▽
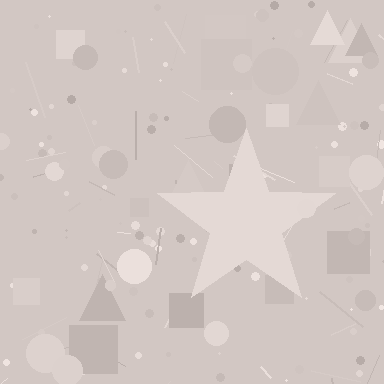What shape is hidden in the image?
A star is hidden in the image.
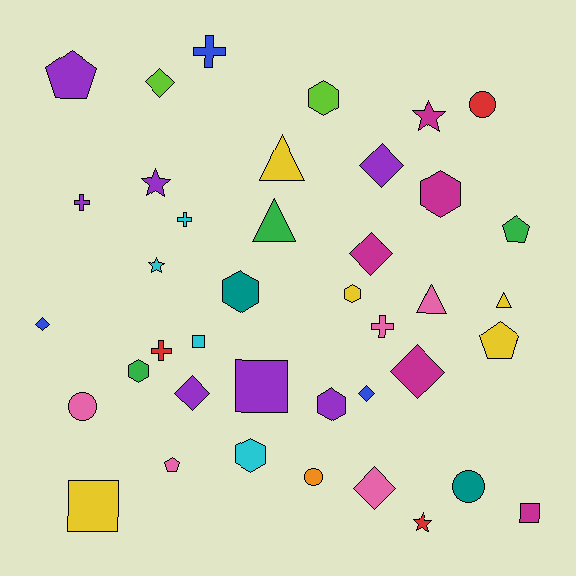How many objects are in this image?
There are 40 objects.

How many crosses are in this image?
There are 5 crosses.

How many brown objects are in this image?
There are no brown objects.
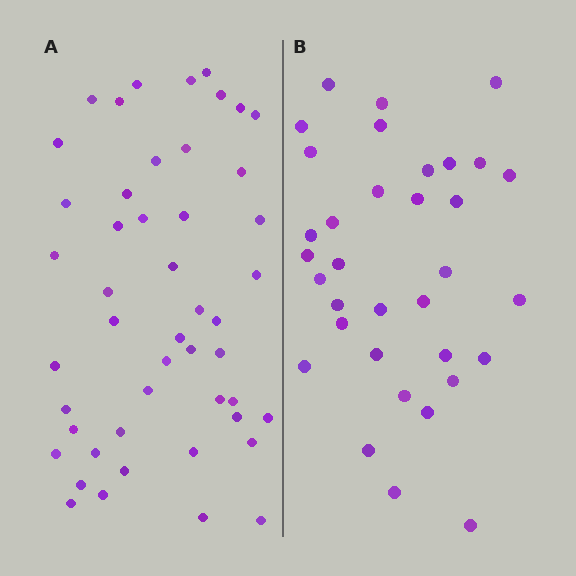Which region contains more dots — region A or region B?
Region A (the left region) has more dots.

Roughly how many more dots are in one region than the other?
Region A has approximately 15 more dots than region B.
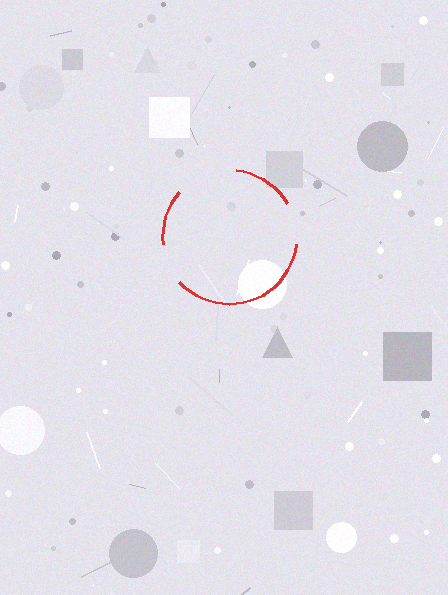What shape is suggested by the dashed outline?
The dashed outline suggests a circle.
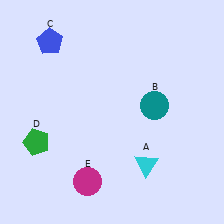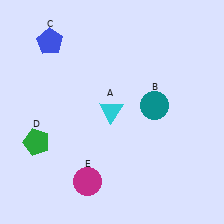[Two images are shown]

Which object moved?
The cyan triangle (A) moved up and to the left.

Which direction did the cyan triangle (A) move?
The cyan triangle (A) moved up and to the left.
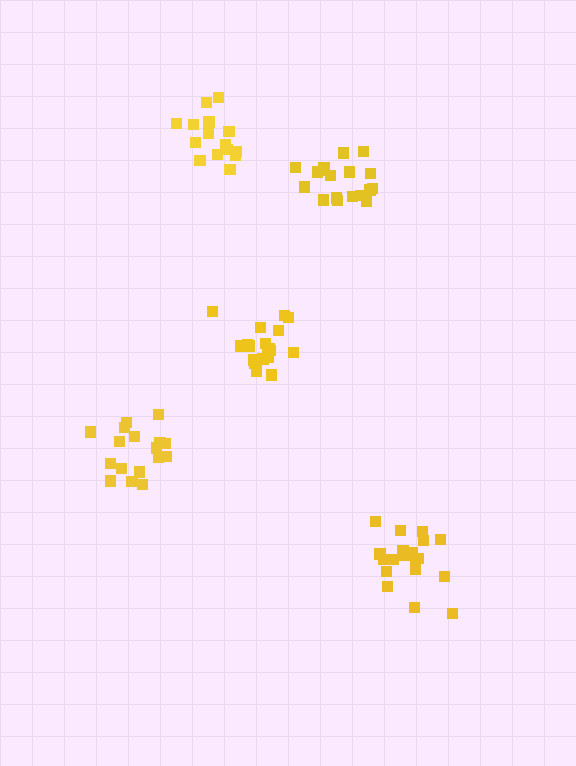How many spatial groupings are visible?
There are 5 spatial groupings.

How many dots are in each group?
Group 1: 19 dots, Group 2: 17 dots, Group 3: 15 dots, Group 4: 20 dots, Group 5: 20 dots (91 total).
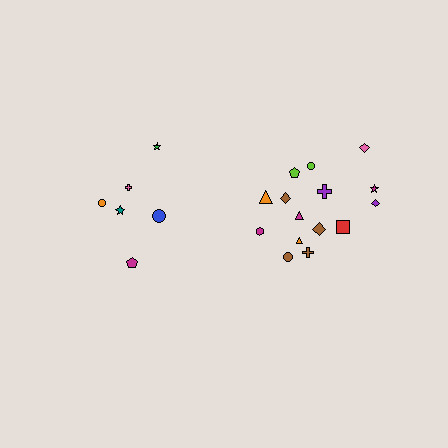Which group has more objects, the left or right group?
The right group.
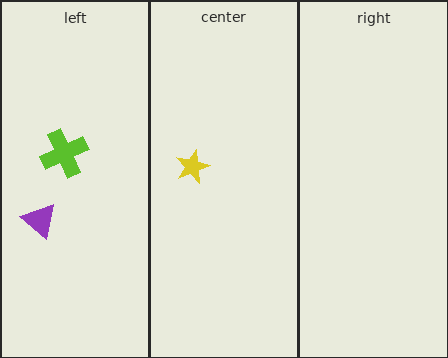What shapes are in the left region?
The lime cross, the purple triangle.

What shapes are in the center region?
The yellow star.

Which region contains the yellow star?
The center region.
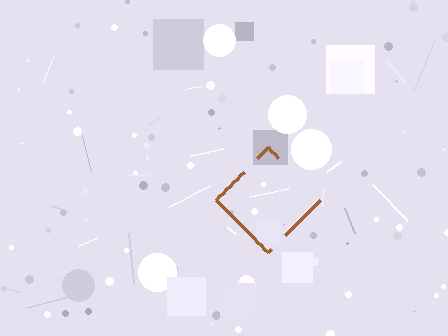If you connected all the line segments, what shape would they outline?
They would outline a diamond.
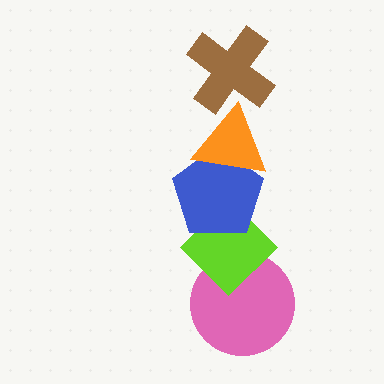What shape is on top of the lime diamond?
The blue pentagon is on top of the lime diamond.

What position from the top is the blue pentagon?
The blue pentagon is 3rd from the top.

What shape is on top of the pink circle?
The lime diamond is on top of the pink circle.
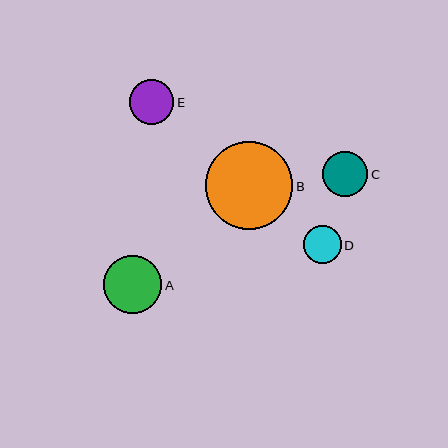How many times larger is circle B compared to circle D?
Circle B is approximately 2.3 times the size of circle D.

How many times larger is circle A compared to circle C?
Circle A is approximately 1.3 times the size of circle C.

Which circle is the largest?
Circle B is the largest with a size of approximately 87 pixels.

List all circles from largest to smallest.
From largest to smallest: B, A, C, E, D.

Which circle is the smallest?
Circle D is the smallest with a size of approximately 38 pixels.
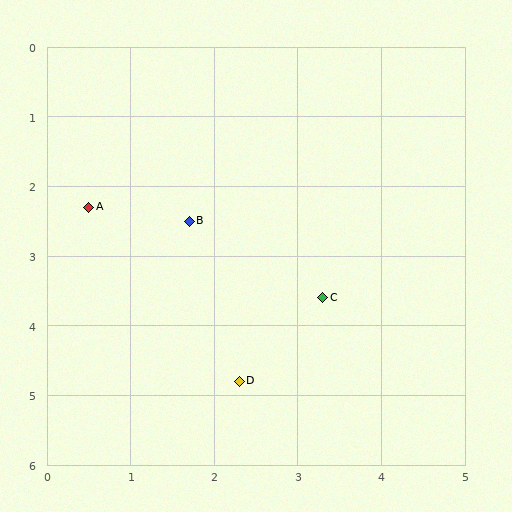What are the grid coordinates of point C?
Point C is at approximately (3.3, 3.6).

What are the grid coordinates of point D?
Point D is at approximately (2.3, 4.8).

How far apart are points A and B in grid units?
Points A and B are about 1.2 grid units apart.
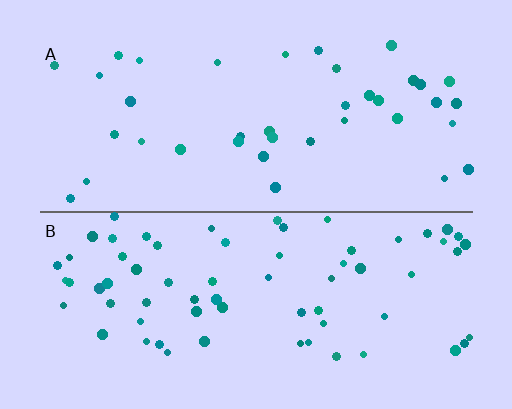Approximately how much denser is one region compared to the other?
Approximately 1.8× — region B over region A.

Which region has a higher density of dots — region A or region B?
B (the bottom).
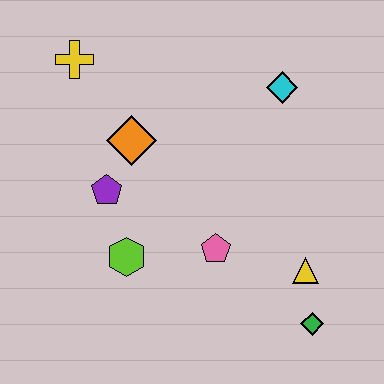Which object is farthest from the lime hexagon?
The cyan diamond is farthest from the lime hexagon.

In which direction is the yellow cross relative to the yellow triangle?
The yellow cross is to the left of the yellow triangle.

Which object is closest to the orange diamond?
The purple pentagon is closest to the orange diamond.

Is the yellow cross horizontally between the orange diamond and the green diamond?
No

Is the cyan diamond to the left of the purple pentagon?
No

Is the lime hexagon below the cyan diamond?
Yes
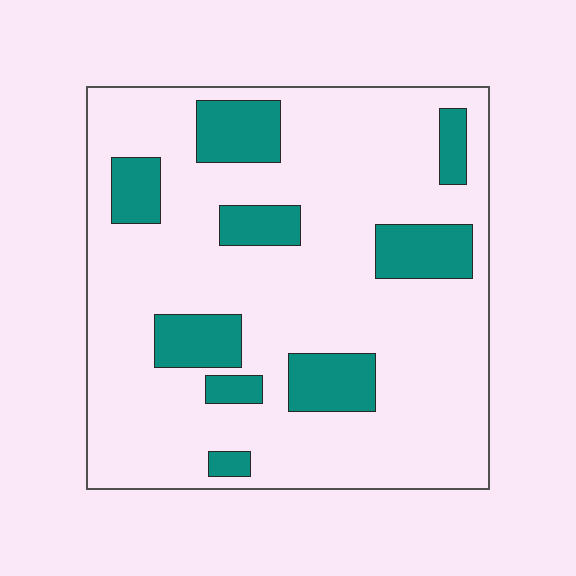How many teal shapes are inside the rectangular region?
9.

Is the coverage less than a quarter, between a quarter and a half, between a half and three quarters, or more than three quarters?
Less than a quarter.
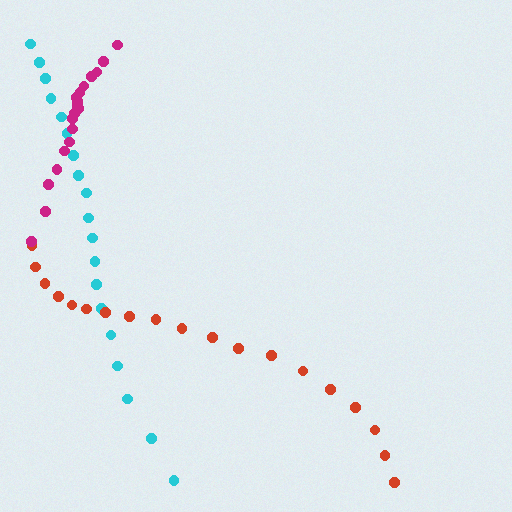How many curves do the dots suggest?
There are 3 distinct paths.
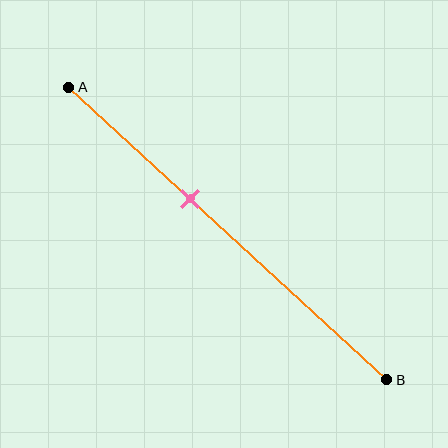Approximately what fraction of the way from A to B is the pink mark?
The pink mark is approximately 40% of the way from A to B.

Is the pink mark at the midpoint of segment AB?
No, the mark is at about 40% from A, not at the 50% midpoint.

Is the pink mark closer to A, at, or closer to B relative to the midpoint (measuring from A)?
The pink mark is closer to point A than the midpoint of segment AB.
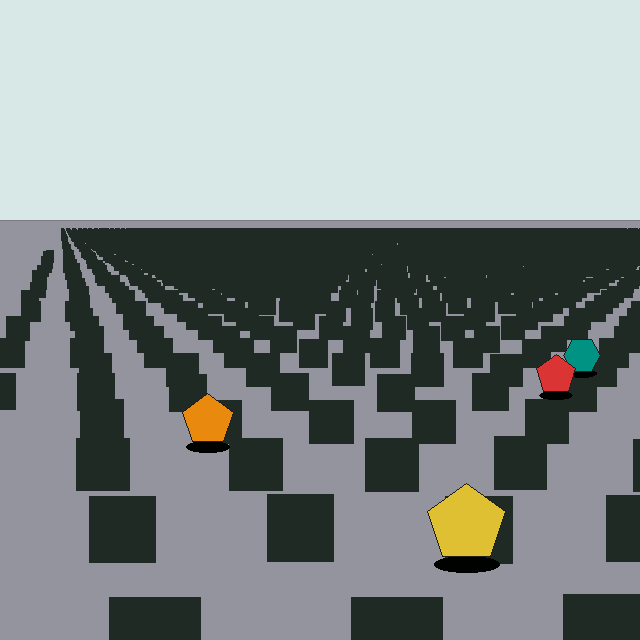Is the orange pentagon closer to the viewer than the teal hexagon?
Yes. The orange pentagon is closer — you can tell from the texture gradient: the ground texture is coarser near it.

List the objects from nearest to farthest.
△
**STATED TASK:** Extract the run of lines beginning with the line that holds "Is the yellow cross horizontally" and ending at the last line of the data, inclusive. Exclude any pictures from the copy.

**TASK RESULT:**
Is the yellow cross horizontally between the orange diamond and the green diamond?
No

Is the cyan diamond to the left of the purple pentagon?
No

Is the lime hexagon below the cyan diamond?
Yes
How many teal shapes are inside the rectangular region?
9.

Is the coverage less than a quarter, between a quarter and a half, between a half and three quarters, or more than three quarters?
Less than a quarter.
How many curves do the dots suggest?
There are 3 distinct paths.
Approximately what fraction of the way from A to B is the pink mark?
The pink mark is approximately 40% of the way from A to B.

Is the pink mark at the midpoint of segment AB?
No, the mark is at about 40% from A, not at the 50% midpoint.

Is the pink mark closer to A, at, or closer to B relative to the midpoint (measuring from A)?
The pink mark is closer to point A than the midpoint of segment AB.
Is the orange pentagon closer to the viewer than the teal hexagon?
Yes. The orange pentagon is closer — you can tell from the texture gradient: the ground texture is coarser near it.

List the objects from nearest to farthest.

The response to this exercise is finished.